Data entries:

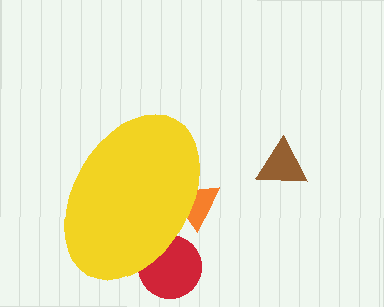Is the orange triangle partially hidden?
Yes, the orange triangle is partially hidden behind the yellow ellipse.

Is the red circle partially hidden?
Yes, the red circle is partially hidden behind the yellow ellipse.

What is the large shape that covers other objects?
A yellow ellipse.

Your goal: Pictures in the records must not appear in the copy; transcribe everything else precisely.

Response to this task:
Is the orange triangle partially hidden?
Yes, the orange triangle is partially hidden behind the yellow ellipse.

Is the red circle partially hidden?
Yes, the red circle is partially hidden behind the yellow ellipse.

What is the large shape that covers other objects?
A yellow ellipse.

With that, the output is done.